● To do: All lines below must be repeated exactly, with the pictures omitted.

[start Records to use]

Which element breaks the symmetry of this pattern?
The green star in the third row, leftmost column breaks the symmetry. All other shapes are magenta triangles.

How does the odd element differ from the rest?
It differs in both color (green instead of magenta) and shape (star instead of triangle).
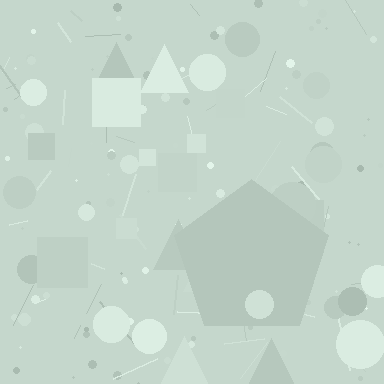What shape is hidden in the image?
A pentagon is hidden in the image.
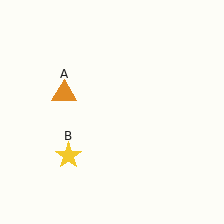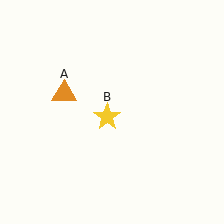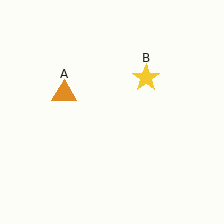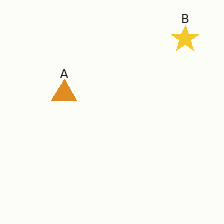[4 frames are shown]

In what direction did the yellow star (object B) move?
The yellow star (object B) moved up and to the right.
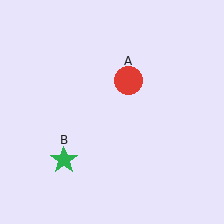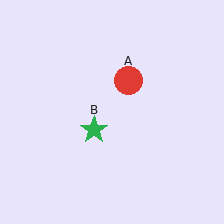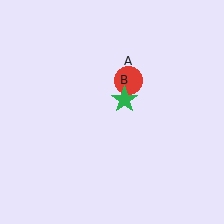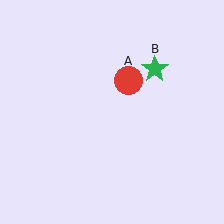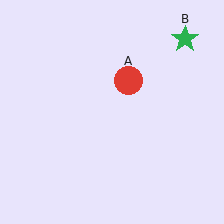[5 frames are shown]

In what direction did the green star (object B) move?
The green star (object B) moved up and to the right.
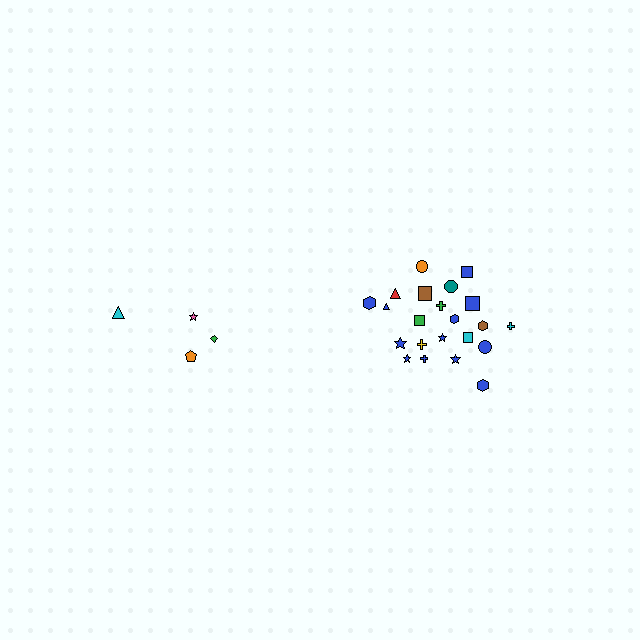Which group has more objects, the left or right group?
The right group.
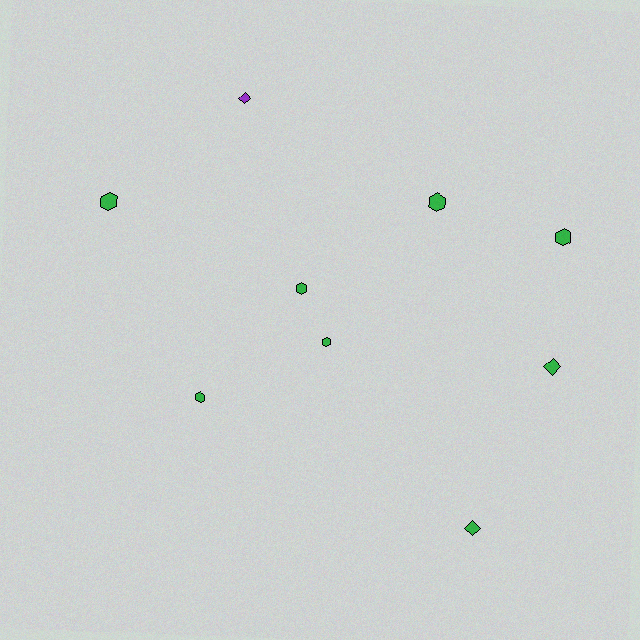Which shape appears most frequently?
Hexagon, with 6 objects.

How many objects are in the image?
There are 9 objects.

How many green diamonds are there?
There are 2 green diamonds.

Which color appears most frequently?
Green, with 8 objects.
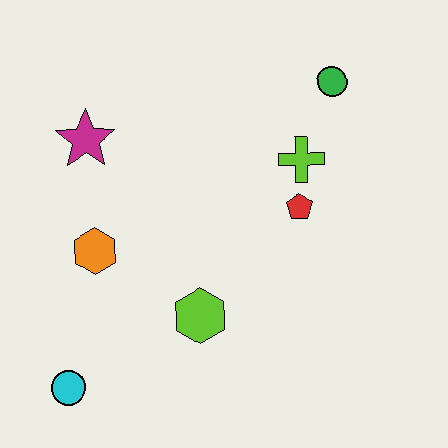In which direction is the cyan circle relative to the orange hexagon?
The cyan circle is below the orange hexagon.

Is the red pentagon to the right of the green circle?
No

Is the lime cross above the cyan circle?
Yes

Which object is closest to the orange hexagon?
The magenta star is closest to the orange hexagon.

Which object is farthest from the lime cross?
The cyan circle is farthest from the lime cross.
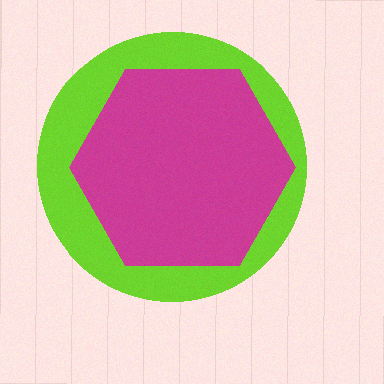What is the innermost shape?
The magenta hexagon.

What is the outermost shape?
The lime circle.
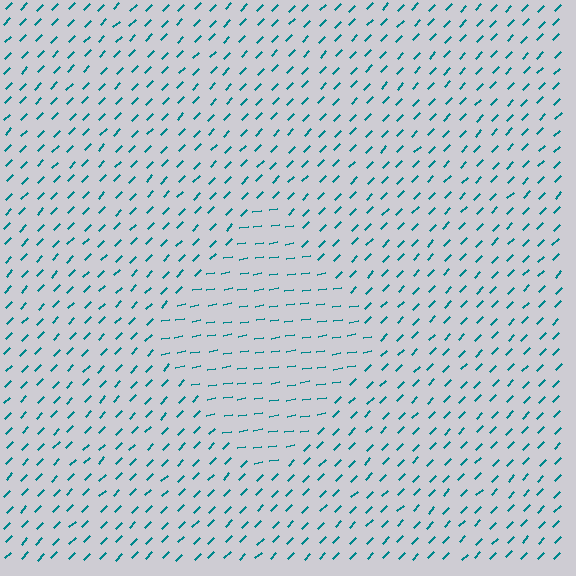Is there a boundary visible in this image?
Yes, there is a texture boundary formed by a change in line orientation.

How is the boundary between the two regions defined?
The boundary is defined purely by a change in line orientation (approximately 36 degrees difference). All lines are the same color and thickness.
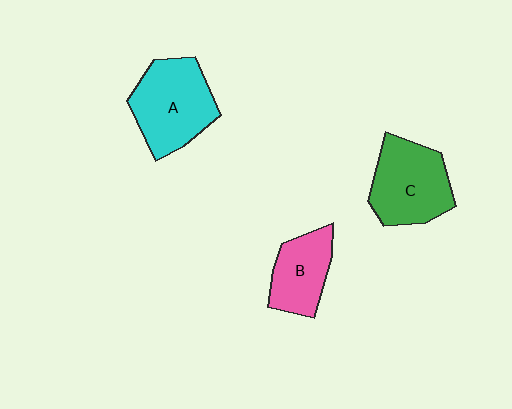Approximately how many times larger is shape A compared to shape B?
Approximately 1.5 times.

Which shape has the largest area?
Shape A (cyan).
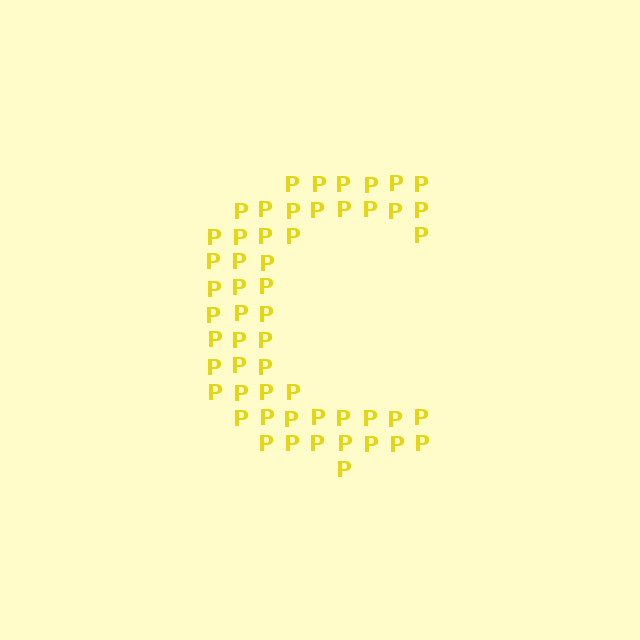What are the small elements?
The small elements are letter P's.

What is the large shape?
The large shape is the letter C.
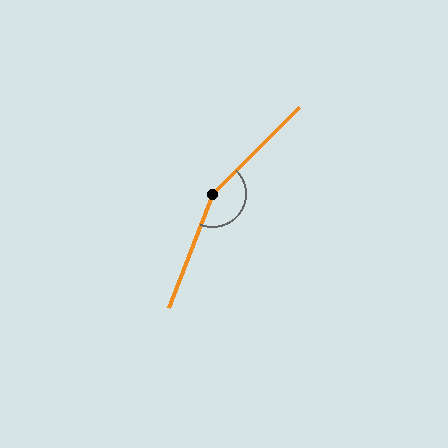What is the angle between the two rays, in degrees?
Approximately 156 degrees.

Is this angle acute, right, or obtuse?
It is obtuse.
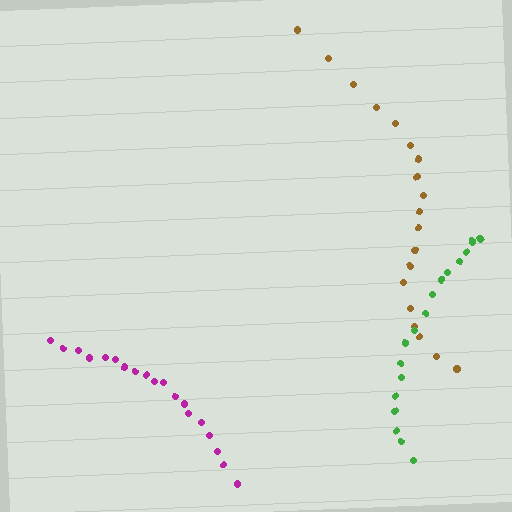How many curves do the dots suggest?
There are 3 distinct paths.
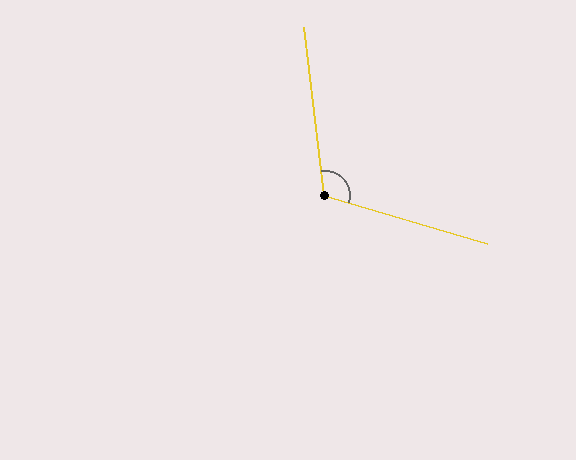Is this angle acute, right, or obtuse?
It is obtuse.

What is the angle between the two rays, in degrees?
Approximately 114 degrees.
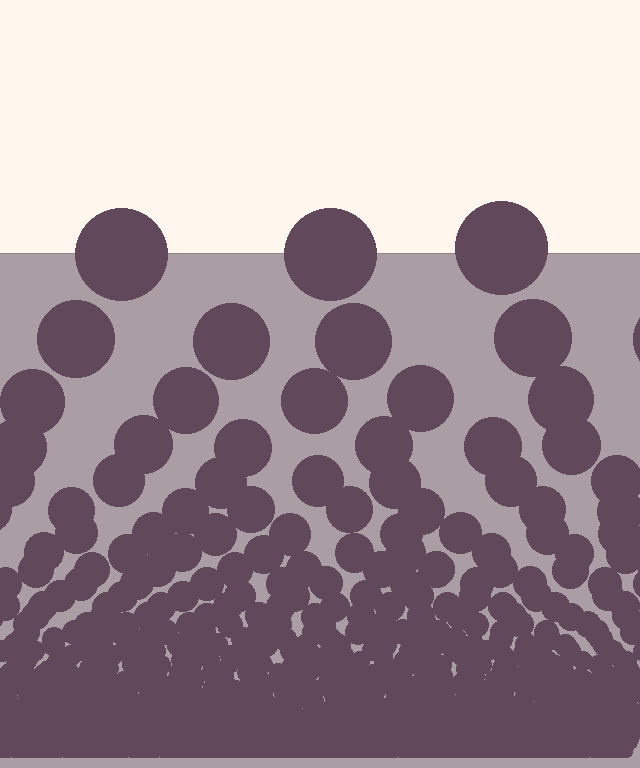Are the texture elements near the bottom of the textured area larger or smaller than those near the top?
Smaller. The gradient is inverted — elements near the bottom are smaller and denser.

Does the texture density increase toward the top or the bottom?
Density increases toward the bottom.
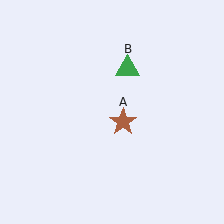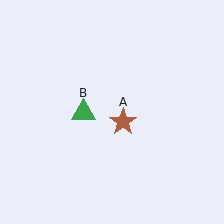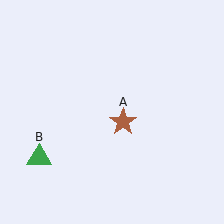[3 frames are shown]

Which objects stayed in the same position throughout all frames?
Brown star (object A) remained stationary.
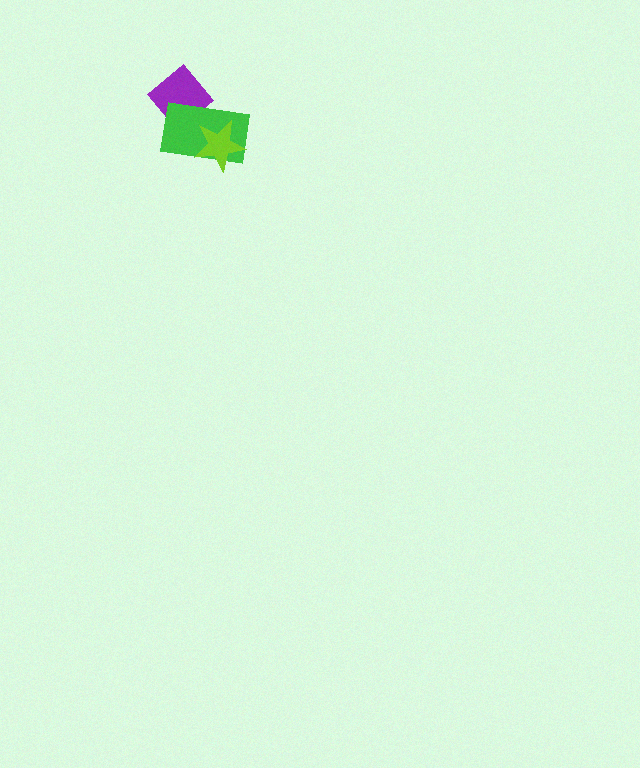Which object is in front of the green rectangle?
The lime star is in front of the green rectangle.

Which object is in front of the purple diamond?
The green rectangle is in front of the purple diamond.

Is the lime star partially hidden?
No, no other shape covers it.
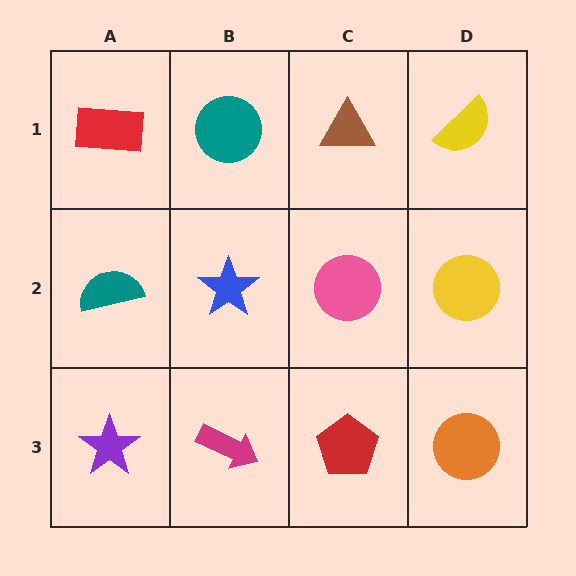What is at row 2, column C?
A pink circle.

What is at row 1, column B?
A teal circle.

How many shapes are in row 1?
4 shapes.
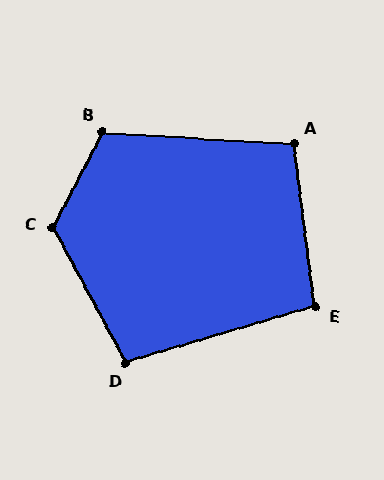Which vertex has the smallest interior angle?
E, at approximately 99 degrees.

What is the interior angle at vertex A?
Approximately 101 degrees (obtuse).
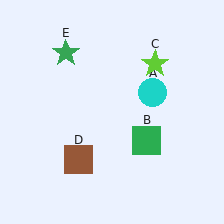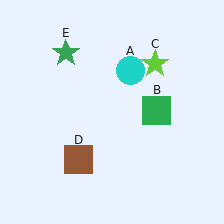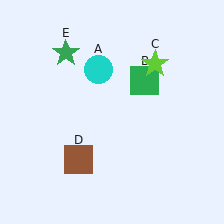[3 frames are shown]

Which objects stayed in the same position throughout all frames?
Lime star (object C) and brown square (object D) and green star (object E) remained stationary.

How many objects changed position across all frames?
2 objects changed position: cyan circle (object A), green square (object B).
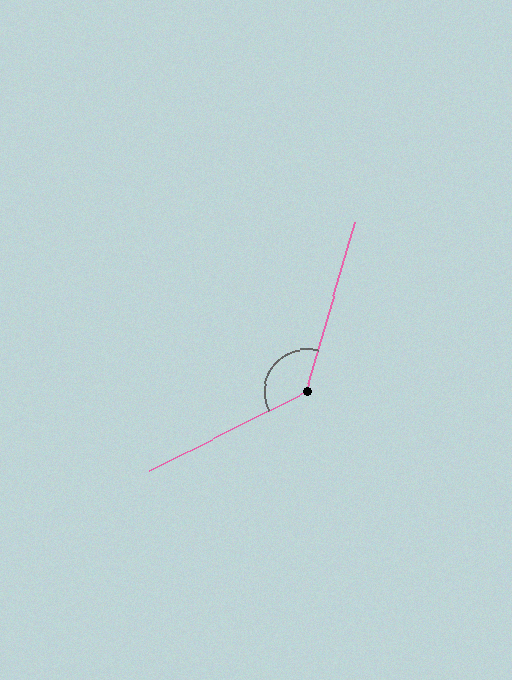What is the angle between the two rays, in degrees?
Approximately 133 degrees.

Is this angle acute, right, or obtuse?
It is obtuse.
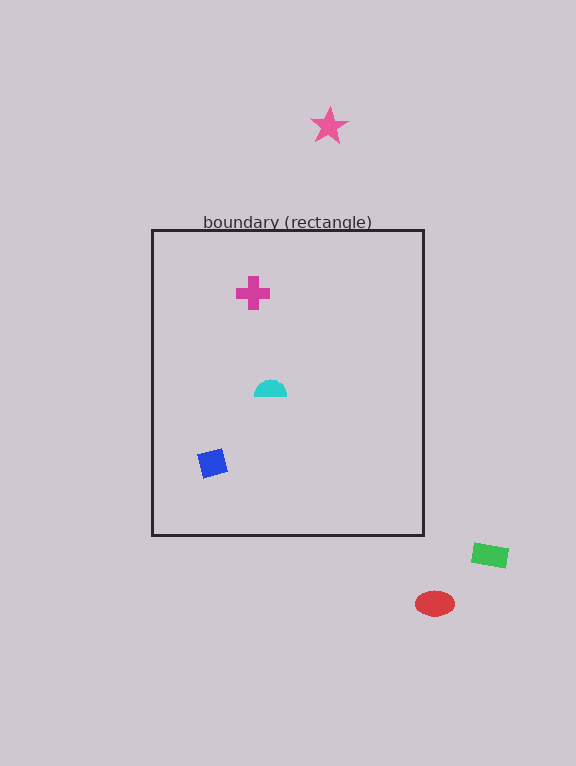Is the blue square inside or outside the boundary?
Inside.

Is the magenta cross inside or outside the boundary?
Inside.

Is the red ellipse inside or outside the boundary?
Outside.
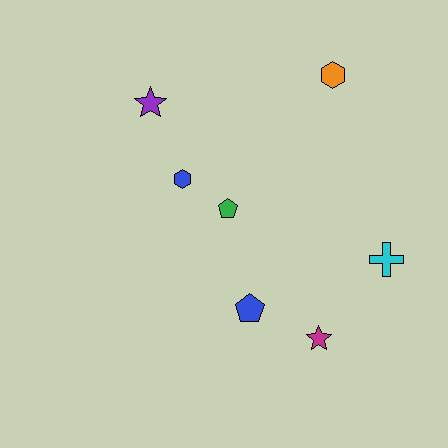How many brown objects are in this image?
There are no brown objects.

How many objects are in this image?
There are 7 objects.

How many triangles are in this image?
There are no triangles.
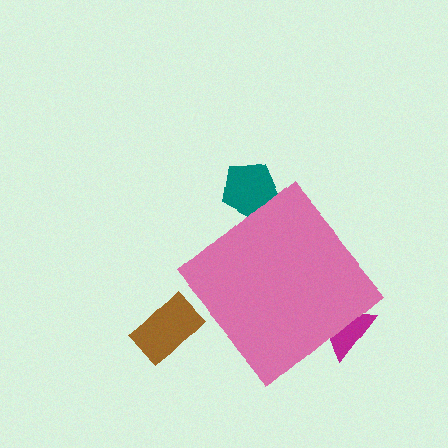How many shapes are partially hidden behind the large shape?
2 shapes are partially hidden.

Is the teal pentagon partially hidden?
Yes, the teal pentagon is partially hidden behind the pink diamond.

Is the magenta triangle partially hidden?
Yes, the magenta triangle is partially hidden behind the pink diamond.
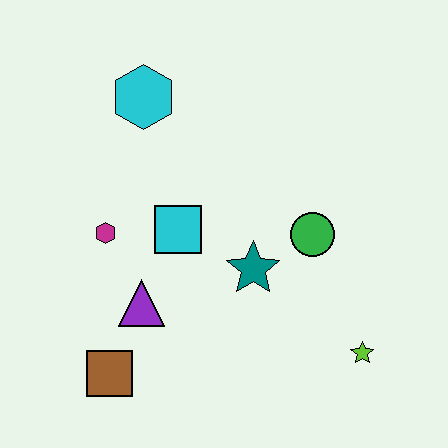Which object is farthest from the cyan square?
The lime star is farthest from the cyan square.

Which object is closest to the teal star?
The green circle is closest to the teal star.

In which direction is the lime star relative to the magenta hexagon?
The lime star is to the right of the magenta hexagon.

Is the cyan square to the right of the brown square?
Yes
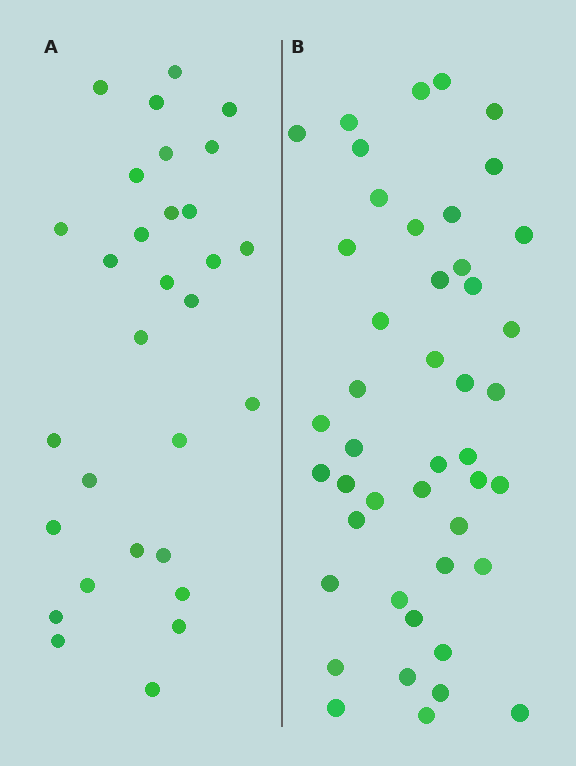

[end Records to use]

● Full response:
Which element breaks the symmetry of this pattern?
The green star in the third row, leftmost column breaks the symmetry. All other shapes are magenta triangles.

How does the odd element differ from the rest?
It differs in both color (green instead of magenta) and shape (star instead of triangle).
What shape is hidden in the image?
A pentagon is hidden in the image.
[4 frames are shown]

In what direction did the yellow star (object B) move?
The yellow star (object B) moved up and to the right.
[5 frames are shown]

In what direction did the green star (object B) move?
The green star (object B) moved up and to the right.
Which group has more objects, the left or right group?
The right group.
Which shape appears most frequently?
Hexagon, with 6 objects.

How many objects are in the image?
There are 9 objects.

How many green diamonds are there?
There are 2 green diamonds.

Which color appears most frequently?
Green, with 8 objects.
In which direction is the cyan circle relative to the orange hexagon?
The cyan circle is below the orange hexagon.

Is the red pentagon to the right of the green circle?
No

Is the lime cross above the cyan circle?
Yes

Which object is closest to the orange hexagon?
The magenta star is closest to the orange hexagon.

Which object is farthest from the lime cross?
The cyan circle is farthest from the lime cross.
What is the innermost shape?
The magenta hexagon.

What is the outermost shape?
The lime circle.
Is there a boundary visible in this image?
Yes, there is a texture boundary formed by a change in line orientation.

How is the boundary between the two regions defined?
The boundary is defined purely by a change in line orientation (approximately 36 degrees difference). All lines are the same color and thickness.
Approximately how many times larger is shape A compared to shape B?
Approximately 1.5 times.

Which shape has the largest area?
Shape A (cyan).
What are the small elements?
The small elements are letter P's.

What is the large shape?
The large shape is the letter C.
What is the angle between the two rays, in degrees?
Approximately 156 degrees.

Is this angle acute, right, or obtuse?
It is obtuse.
How many curves do the dots suggest?
There are 3 distinct paths.
Is this angle acute, right, or obtuse?
It is obtuse.

What is the angle between the two rays, in degrees?
Approximately 114 degrees.
Are the texture elements near the bottom of the textured area larger or smaller than those near the top?
Smaller. The gradient is inverted — elements near the bottom are smaller and denser.

Does the texture density increase toward the top or the bottom?
Density increases toward the bottom.
[3 frames are shown]

Which objects stayed in the same position throughout all frames?
Brown star (object A) remained stationary.
Which object is in front of the green rectangle?
The lime star is in front of the green rectangle.

Which object is in front of the purple diamond?
The green rectangle is in front of the purple diamond.

Is the lime star partially hidden?
No, no other shape covers it.
What is at row 2, column C?
A pink circle.

What is at row 1, column B?
A teal circle.

How many shapes are in row 1?
4 shapes.
Which vertex has the smallest interior angle?
E, at approximately 99 degrees.

What is the interior angle at vertex A?
Approximately 101 degrees (obtuse).
[3 frames are shown]

Which objects stayed in the same position throughout all frames?
Lime star (object C) and brown square (object D) and green star (object E) remained stationary.

How many objects changed position across all frames?
2 objects changed position: cyan circle (object A), green square (object B).
What is the angle between the two rays, in degrees?
Approximately 133 degrees.

Is this angle acute, right, or obtuse?
It is obtuse.
Is the blue square inside or outside the boundary?
Inside.

Is the magenta cross inside or outside the boundary?
Inside.

Is the red ellipse inside or outside the boundary?
Outside.
How many brown objects are in this image?
There are no brown objects.

How many objects are in this image?
There are 7 objects.

How many triangles are in this image?
There are no triangles.
How many shapes are partially hidden behind the large shape?
2 shapes are partially hidden.

Is the teal pentagon partially hidden?
Yes, the teal pentagon is partially hidden behind the pink diamond.

Is the magenta triangle partially hidden?
Yes, the magenta triangle is partially hidden behind the pink diamond.
Which object is farthest from the cyan square?
The lime star is farthest from the cyan square.

Which object is closest to the teal star?
The green circle is closest to the teal star.

In which direction is the lime star relative to the magenta hexagon?
The lime star is to the right of the magenta hexagon.

Is the cyan square to the right of the brown square?
Yes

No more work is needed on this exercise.